- **EXERCISE DIRECTIONS**:
All of the material below is to be restated word for word, apart from the pictures.

- **RECORDS SUPPLIED**:
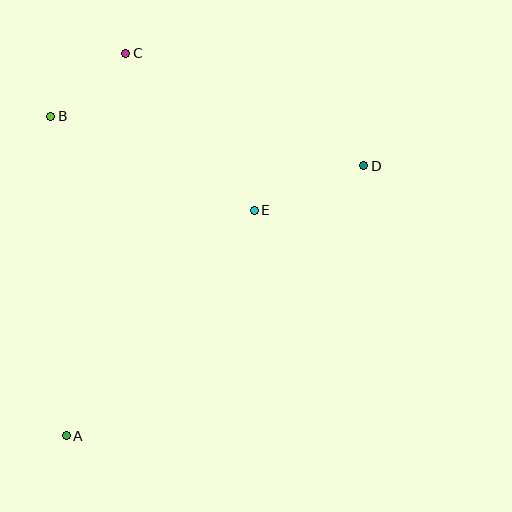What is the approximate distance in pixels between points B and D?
The distance between B and D is approximately 317 pixels.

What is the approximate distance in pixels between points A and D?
The distance between A and D is approximately 402 pixels.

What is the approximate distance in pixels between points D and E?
The distance between D and E is approximately 118 pixels.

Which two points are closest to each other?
Points B and C are closest to each other.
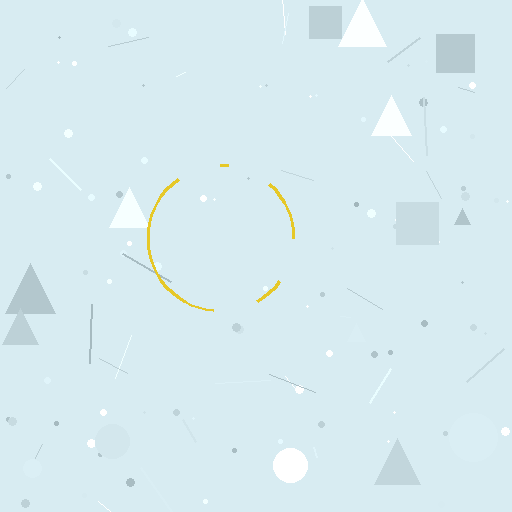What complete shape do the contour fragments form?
The contour fragments form a circle.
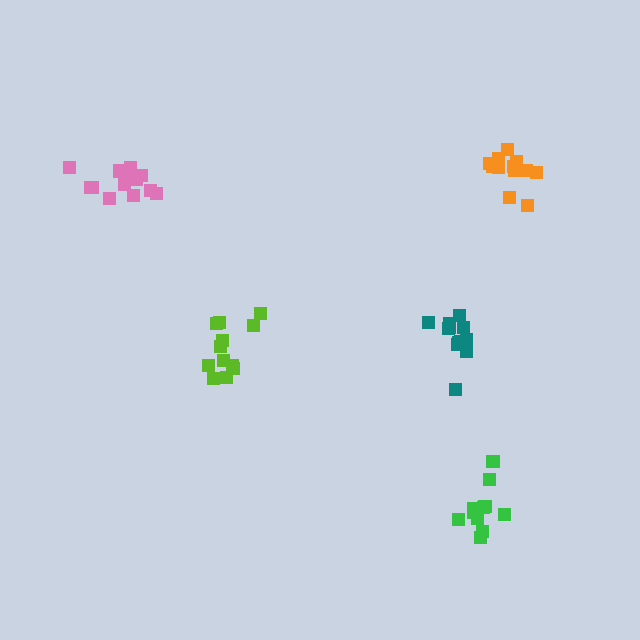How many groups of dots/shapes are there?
There are 5 groups.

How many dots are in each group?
Group 1: 13 dots, Group 2: 12 dots, Group 3: 15 dots, Group 4: 11 dots, Group 5: 12 dots (63 total).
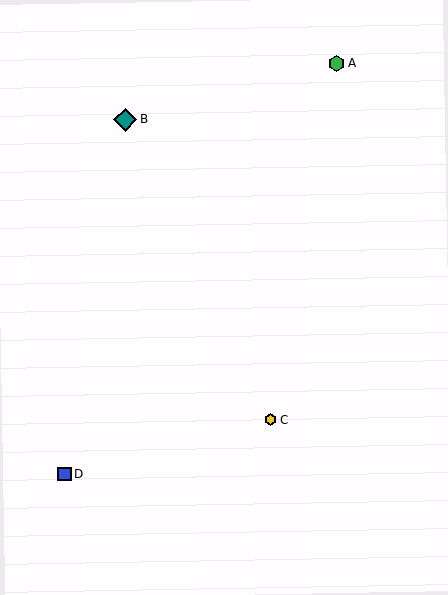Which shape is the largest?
The teal diamond (labeled B) is the largest.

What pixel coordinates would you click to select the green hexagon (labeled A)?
Click at (337, 63) to select the green hexagon A.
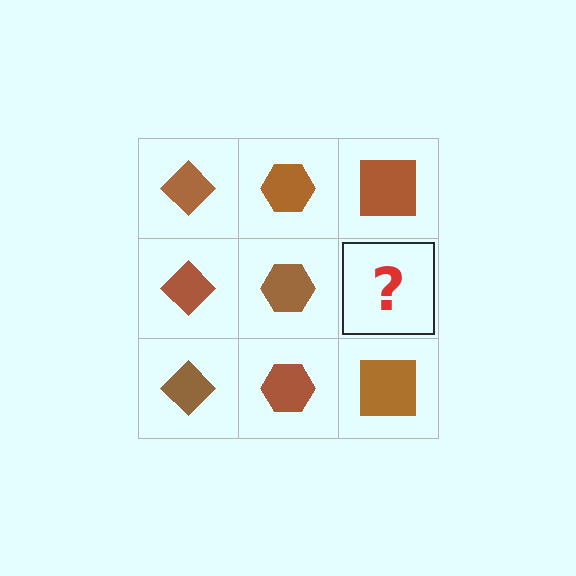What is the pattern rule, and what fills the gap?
The rule is that each column has a consistent shape. The gap should be filled with a brown square.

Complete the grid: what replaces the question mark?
The question mark should be replaced with a brown square.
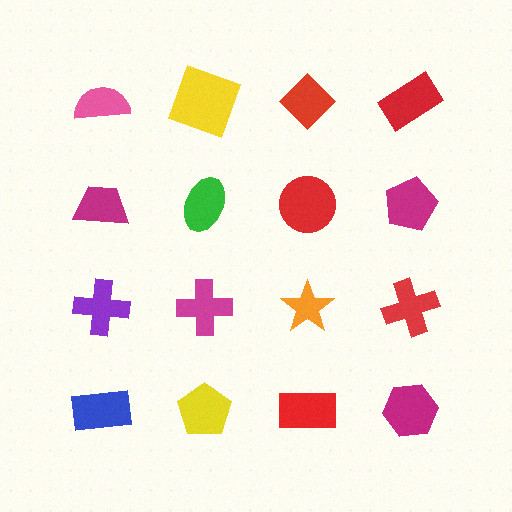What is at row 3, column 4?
A red cross.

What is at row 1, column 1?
A pink semicircle.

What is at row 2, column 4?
A magenta pentagon.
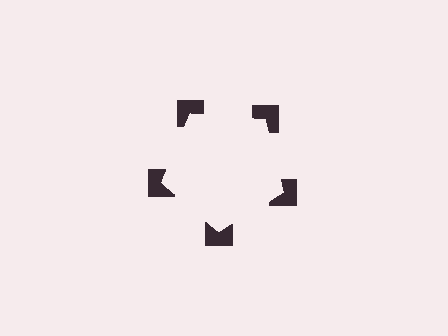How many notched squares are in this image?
There are 5 — one at each vertex of the illusory pentagon.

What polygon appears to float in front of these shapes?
An illusory pentagon — its edges are inferred from the aligned wedge cuts in the notched squares, not physically drawn.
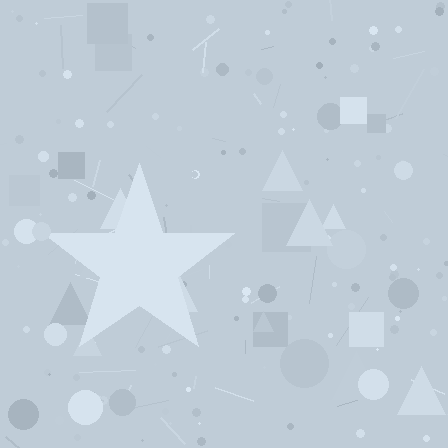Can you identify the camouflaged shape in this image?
The camouflaged shape is a star.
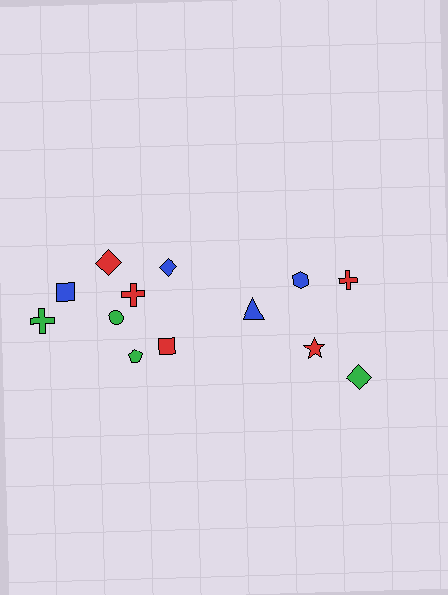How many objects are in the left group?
There are 8 objects.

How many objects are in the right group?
There are 5 objects.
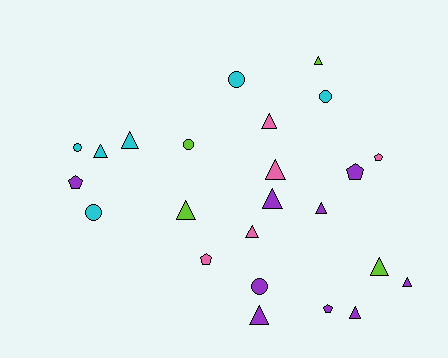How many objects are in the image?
There are 24 objects.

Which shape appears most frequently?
Triangle, with 13 objects.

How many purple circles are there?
There is 1 purple circle.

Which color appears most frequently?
Purple, with 9 objects.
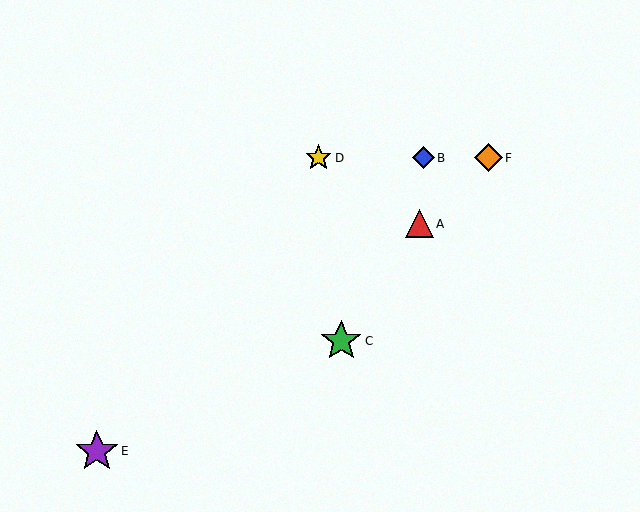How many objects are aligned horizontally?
3 objects (B, D, F) are aligned horizontally.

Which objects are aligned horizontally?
Objects B, D, F are aligned horizontally.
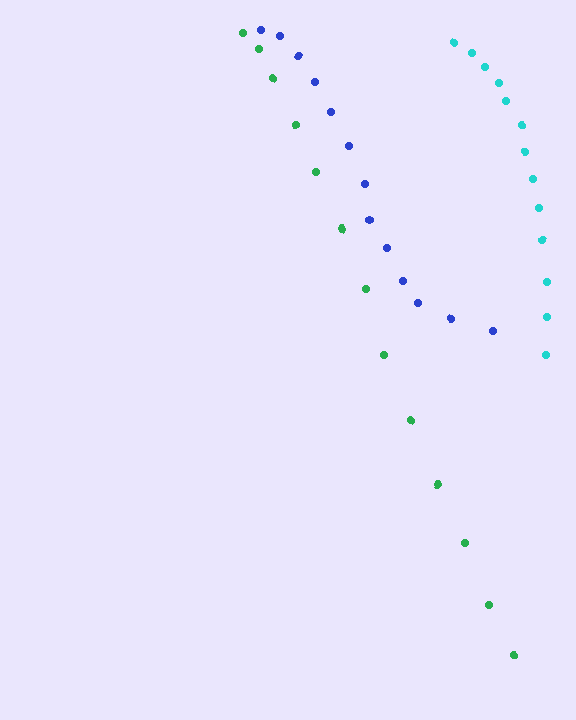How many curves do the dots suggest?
There are 3 distinct paths.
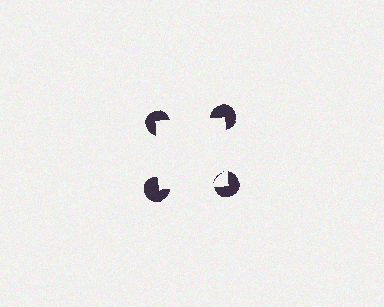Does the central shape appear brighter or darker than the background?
It typically appears slightly brighter than the background, even though no actual brightness change is drawn.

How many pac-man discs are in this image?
There are 4 — one at each vertex of the illusory square.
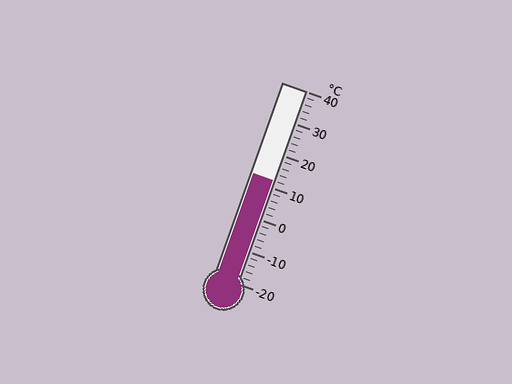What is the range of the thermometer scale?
The thermometer scale ranges from -20°C to 40°C.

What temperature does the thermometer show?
The thermometer shows approximately 12°C.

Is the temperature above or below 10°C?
The temperature is above 10°C.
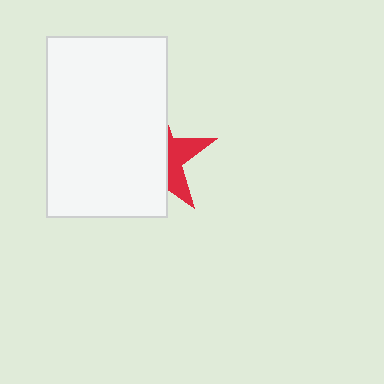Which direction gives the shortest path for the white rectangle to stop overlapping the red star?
Moving left gives the shortest separation.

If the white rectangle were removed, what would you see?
You would see the complete red star.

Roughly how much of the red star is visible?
A small part of it is visible (roughly 34%).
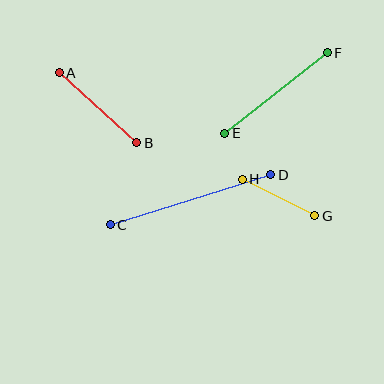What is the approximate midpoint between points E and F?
The midpoint is at approximately (276, 93) pixels.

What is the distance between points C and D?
The distance is approximately 168 pixels.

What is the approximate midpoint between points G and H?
The midpoint is at approximately (278, 197) pixels.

- **TASK OUTPUT**:
What is the approximate distance in pixels between points B and D?
The distance between B and D is approximately 317 pixels.

What is the approximate distance in pixels between points A and D?
The distance between A and D is approximately 402 pixels.

What is the approximate distance in pixels between points D and E?
The distance between D and E is approximately 118 pixels.

Which two points are closest to each other?
Points B and C are closest to each other.
What complete shape do the contour fragments form?
The contour fragments form a circle.
How many groups of dots/shapes are there?
There are 5 groups.

How many dots are in each group?
Group 1: 13 dots, Group 2: 12 dots, Group 3: 15 dots, Group 4: 11 dots, Group 5: 12 dots (63 total).
Which shape is the largest?
The teal diamond (labeled B) is the largest.

What pixel coordinates would you click to select the green hexagon (labeled A)?
Click at (337, 63) to select the green hexagon A.
What is the pattern rule, and what fills the gap?
The rule is that each column has a consistent shape. The gap should be filled with a brown square.

Complete the grid: what replaces the question mark?
The question mark should be replaced with a brown square.
What is at row 3, column 4?
A red cross.

What is at row 1, column 1?
A pink semicircle.

What is at row 2, column 4?
A magenta pentagon.
How many notched squares are in this image?
There are 5 — one at each vertex of the illusory pentagon.

What polygon appears to float in front of these shapes?
An illusory pentagon — its edges are inferred from the aligned wedge cuts in the notched squares, not physically drawn.
Can you identify the camouflaged shape in this image?
The camouflaged shape is a star.
How many objects are in the left group?
There are 8 objects.

How many objects are in the right group?
There are 5 objects.
How many objects are in the image?
There are 24 objects.

Which shape appears most frequently?
Triangle, with 13 objects.

How many purple circles are there?
There is 1 purple circle.

Which color appears most frequently?
Purple, with 9 objects.
How many objects are aligned horizontally?
3 objects (B, D, F) are aligned horizontally.

Which objects are aligned horizontally?
Objects B, D, F are aligned horizontally.
How many curves do the dots suggest?
There are 3 distinct paths.
Does the central shape appear brighter or darker than the background?
It typically appears slightly brighter than the background, even though no actual brightness change is drawn.

How many pac-man discs are in this image?
There are 4 — one at each vertex of the illusory square.
What is the range of the thermometer scale?
The thermometer scale ranges from -20°C to 40°C.

What temperature does the thermometer show?
The thermometer shows approximately 12°C.

Is the temperature above or below 10°C?
The temperature is above 10°C.
Which direction gives the shortest path for the white rectangle to stop overlapping the red star?
Moving left gives the shortest separation.

If the white rectangle were removed, what would you see?
You would see the complete red star.

Roughly how much of the red star is visible?
A small part of it is visible (roughly 34%).
What is the approximate midpoint between points E and F?
The midpoint is at approximately (276, 93) pixels.

What is the distance between points C and D?
The distance is approximately 168 pixels.

What is the approximate midpoint between points G and H?
The midpoint is at approximately (278, 197) pixels.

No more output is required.